**INPUT ROWS**
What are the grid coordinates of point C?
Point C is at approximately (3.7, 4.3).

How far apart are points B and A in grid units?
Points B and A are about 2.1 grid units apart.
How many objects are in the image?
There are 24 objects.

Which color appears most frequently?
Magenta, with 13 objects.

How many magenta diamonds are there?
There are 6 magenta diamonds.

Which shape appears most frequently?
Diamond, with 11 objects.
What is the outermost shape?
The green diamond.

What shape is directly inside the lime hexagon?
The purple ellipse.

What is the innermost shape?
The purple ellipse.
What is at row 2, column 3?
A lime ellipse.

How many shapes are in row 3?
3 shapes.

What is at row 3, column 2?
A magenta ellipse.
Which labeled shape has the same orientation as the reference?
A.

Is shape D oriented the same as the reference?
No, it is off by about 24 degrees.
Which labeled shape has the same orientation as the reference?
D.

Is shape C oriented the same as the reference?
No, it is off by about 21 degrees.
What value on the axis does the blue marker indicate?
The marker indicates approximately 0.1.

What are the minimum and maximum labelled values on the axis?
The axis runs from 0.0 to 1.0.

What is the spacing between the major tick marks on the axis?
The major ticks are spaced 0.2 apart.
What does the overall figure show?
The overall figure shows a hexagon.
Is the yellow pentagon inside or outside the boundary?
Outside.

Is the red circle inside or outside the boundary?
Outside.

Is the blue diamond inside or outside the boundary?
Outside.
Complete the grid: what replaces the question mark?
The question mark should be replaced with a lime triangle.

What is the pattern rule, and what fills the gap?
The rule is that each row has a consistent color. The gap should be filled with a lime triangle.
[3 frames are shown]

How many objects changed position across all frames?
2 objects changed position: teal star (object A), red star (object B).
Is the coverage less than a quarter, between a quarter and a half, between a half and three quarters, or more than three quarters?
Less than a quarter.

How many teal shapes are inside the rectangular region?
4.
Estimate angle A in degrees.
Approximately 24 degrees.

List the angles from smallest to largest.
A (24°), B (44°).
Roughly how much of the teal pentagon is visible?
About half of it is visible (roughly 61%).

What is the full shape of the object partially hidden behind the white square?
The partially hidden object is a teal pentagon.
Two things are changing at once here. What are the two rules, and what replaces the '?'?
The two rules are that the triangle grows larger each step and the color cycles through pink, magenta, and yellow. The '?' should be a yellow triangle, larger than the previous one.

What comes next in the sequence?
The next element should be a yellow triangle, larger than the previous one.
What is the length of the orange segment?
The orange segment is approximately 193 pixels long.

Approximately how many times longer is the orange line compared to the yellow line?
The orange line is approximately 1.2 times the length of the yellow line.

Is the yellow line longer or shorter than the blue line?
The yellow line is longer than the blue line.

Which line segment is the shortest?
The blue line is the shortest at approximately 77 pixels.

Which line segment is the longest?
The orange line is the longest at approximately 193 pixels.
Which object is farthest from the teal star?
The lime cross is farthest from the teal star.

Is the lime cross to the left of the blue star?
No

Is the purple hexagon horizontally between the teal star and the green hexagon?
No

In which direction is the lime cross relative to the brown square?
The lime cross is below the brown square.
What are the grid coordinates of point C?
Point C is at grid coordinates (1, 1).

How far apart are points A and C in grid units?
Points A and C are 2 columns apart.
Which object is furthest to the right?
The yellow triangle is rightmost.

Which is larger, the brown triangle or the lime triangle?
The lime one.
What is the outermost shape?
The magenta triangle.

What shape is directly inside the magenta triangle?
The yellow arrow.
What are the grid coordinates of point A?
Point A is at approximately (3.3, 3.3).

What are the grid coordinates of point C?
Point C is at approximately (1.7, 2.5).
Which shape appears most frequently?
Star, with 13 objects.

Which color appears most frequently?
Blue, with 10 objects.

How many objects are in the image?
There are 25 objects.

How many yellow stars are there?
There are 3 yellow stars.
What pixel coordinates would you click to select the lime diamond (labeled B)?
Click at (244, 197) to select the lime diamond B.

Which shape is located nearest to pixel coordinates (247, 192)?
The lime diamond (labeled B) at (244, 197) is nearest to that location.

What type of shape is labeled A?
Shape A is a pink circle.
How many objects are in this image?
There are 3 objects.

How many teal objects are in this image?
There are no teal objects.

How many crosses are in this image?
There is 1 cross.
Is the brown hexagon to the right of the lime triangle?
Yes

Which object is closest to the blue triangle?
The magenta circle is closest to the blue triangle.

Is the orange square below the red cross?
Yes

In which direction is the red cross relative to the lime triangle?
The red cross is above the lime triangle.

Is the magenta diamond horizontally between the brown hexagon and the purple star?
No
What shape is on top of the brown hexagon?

**TO BE DONE**
Quote only the lines from the one containing "What are the grid coordinates of point A?" through the final line of the records, with both ends included.

**TASK RESPONSE**
What are the grid coordinates of point A?
Point A is at approximately (3.3, 3.3).

What are the grid coordinates of point C?
Point C is at approximately (1.7, 2.5).
Which shape appears most frequently?
Star, with 13 objects.

Which color appears most frequently?
Blue, with 10 objects.

How many objects are in the image?
There are 25 objects.

How many yellow stars are there?
There are 3 yellow stars.
What pixel coordinates would you click to select the lime diamond (labeled B)?
Click at (244, 197) to select the lime diamond B.

Which shape is located nearest to pixel coordinates (247, 192)?
The lime diamond (labeled B) at (244, 197) is nearest to that location.

What type of shape is labeled A?
Shape A is a pink circle.
How many objects are in this image?
There are 3 objects.

How many teal objects are in this image?
There are no teal objects.

How many crosses are in this image?
There is 1 cross.
Is the brown hexagon to the right of the lime triangle?
Yes

Which object is closest to the blue triangle?
The magenta circle is closest to the blue triangle.

Is the orange square below the red cross?
Yes

In which direction is the red cross relative to the lime triangle?
The red cross is above the lime triangle.

Is the magenta diamond horizontally between the brown hexagon and the purple star?
No
What shape is on top of the brown hexagon?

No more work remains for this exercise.